*WRITTEN PROBLEM*
Each line of the listing must be transcribed exactly, except for the images, which should be excluded.

*RECORD LIST*
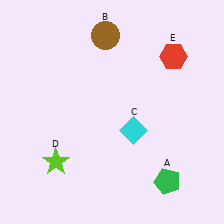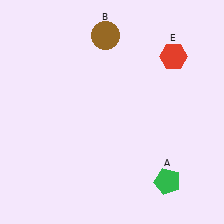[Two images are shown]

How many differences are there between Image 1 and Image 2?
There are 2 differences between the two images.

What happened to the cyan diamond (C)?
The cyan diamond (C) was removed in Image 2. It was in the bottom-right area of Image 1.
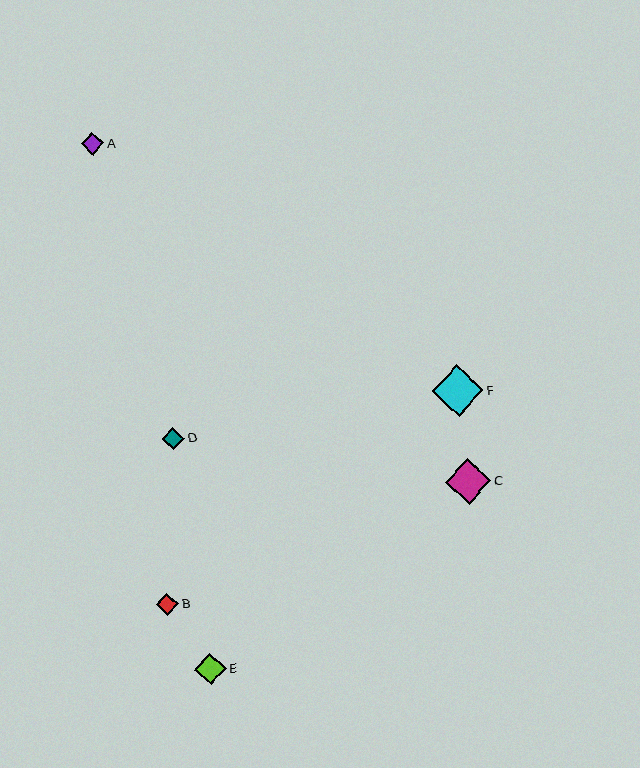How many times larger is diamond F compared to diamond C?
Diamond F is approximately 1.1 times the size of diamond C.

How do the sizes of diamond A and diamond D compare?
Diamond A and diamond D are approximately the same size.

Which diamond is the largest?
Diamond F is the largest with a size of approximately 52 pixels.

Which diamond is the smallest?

*COMPLETE ANSWER*
[Two images are shown]

How many differences are there between Image 1 and Image 2?
There are 2 differences between the two images.

What happened to the cyan diamond (C)?
The cyan diamond (C) was removed in Image 2. It was in the bottom-right area of Image 1.
How many times larger is diamond F compared to diamond C?
Diamond F is approximately 1.1 times the size of diamond C.

How do the sizes of diamond A and diamond D compare?
Diamond A and diamond D are approximately the same size.

Which diamond is the largest?
Diamond F is the largest with a size of approximately 52 pixels.

Which diamond is the smallest?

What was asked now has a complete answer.